### Data entries:
____________________

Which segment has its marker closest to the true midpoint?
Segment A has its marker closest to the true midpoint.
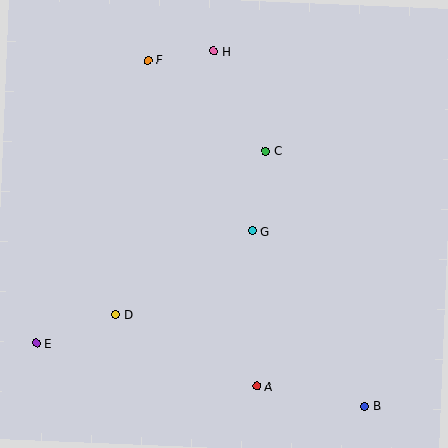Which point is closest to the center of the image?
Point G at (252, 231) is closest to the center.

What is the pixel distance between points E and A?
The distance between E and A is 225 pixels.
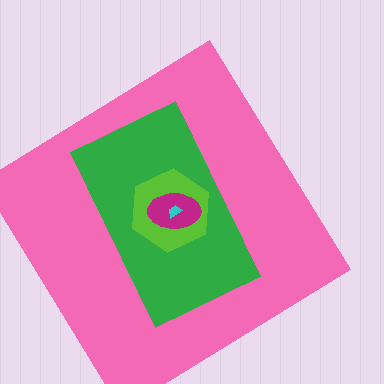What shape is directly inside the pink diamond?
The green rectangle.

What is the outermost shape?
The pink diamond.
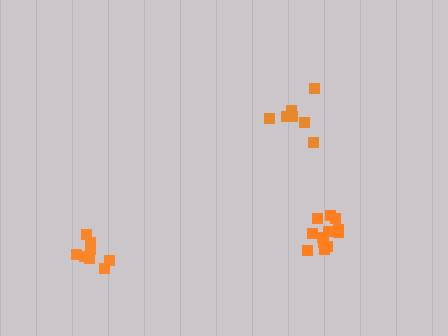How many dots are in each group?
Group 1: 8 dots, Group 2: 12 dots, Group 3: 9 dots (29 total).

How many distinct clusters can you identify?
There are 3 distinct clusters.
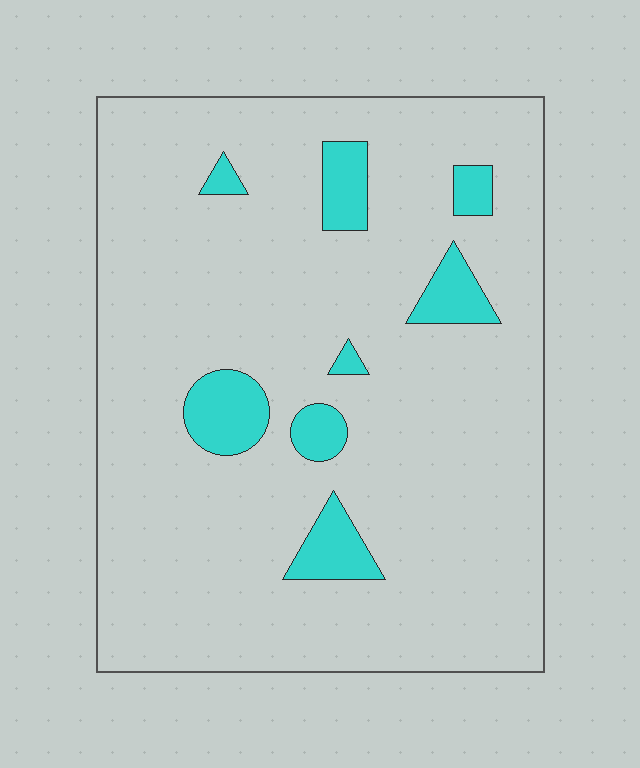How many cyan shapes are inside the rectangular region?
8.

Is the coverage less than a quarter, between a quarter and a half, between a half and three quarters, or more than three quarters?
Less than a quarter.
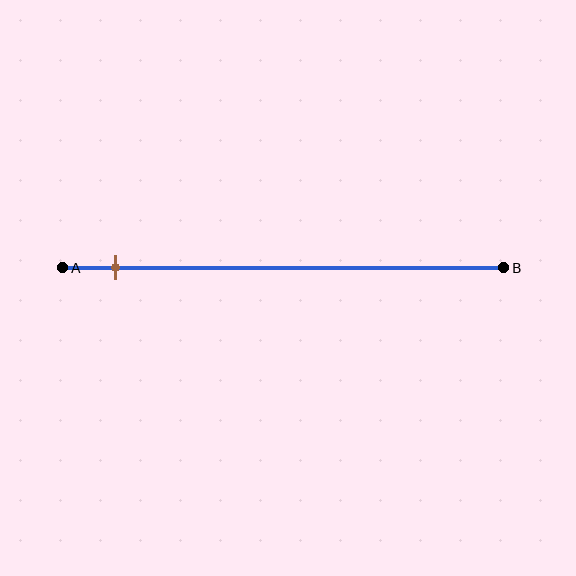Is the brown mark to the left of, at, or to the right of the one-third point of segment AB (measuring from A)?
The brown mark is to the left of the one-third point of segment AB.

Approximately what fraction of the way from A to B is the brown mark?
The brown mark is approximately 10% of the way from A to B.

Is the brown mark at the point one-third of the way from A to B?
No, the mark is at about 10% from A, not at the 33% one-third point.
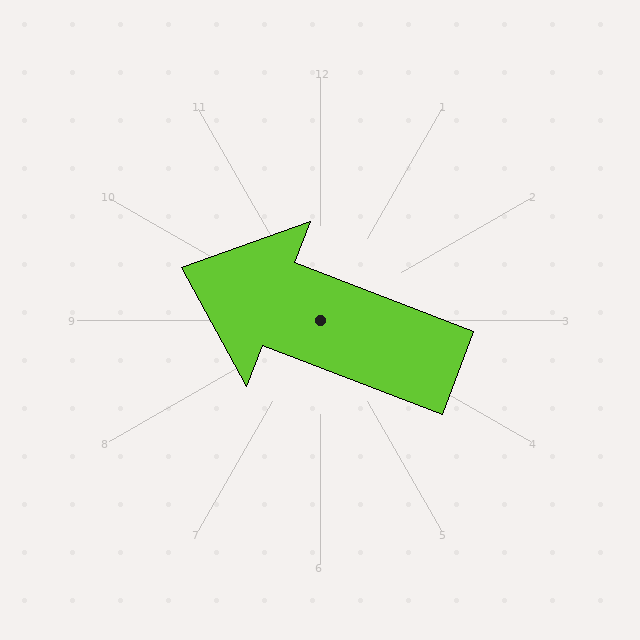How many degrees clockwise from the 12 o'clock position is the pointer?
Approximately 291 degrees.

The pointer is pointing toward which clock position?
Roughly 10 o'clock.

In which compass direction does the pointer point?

____________________

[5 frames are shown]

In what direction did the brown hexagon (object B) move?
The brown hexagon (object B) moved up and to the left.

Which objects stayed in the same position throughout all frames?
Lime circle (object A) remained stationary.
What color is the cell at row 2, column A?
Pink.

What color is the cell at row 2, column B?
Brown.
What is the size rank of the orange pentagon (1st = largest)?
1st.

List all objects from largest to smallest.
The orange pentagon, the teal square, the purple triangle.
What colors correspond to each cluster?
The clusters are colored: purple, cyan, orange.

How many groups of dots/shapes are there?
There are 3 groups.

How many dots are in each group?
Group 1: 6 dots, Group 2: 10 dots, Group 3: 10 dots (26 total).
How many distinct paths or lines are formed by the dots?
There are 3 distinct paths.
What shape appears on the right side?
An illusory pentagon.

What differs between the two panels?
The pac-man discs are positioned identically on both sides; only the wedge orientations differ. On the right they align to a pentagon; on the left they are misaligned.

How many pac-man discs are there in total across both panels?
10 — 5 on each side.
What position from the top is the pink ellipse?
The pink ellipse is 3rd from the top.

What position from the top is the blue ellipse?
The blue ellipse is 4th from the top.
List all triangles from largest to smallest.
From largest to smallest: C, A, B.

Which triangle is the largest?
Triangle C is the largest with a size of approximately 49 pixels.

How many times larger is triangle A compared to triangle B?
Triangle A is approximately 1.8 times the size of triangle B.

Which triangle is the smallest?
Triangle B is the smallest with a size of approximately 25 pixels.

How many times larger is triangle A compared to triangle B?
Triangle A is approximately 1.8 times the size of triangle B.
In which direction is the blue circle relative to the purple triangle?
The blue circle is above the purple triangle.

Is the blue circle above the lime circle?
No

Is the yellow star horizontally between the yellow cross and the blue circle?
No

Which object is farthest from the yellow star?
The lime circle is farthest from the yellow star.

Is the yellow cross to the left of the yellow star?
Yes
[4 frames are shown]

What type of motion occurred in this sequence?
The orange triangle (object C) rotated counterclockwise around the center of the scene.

____________________

### Challenge:
Keep the pictures out, and extract only the lines that begin at the one containing "What shape is" and end at the one containing "In which compass", inclusive.

### Task output:
What shape is directly inside the pink diamond?
The green rectangle.

What is the outermost shape?
The pink diamond.
How many dots are in each group?
Group 1: 8 dots, Group 2: 12 dots, Group 3: 9 dots (29 total).

How many distinct clusters can you identify?
There are 3 distinct clusters.
How many cyan shapes are inside the rectangular region?
8.

Is the coverage less than a quarter, between a quarter and a half, between a half and three quarters, or more than three quarters?
Less than a quarter.
Is the brown mark to the left of, at, or to the right of the one-third point of segment AB (measuring from A)?
The brown mark is to the left of the one-third point of segment AB.

Approximately what fraction of the way from A to B is the brown mark?
The brown mark is approximately 10% of the way from A to B.

Is the brown mark at the point one-third of the way from A to B?
No, the mark is at about 10% from A, not at the 33% one-third point.
How many degrees clockwise from the 12 o'clock position is the pointer?
Approximately 291 degrees.

The pointer is pointing toward which clock position?
Roughly 10 o'clock.

In which compass direction does the pointer point?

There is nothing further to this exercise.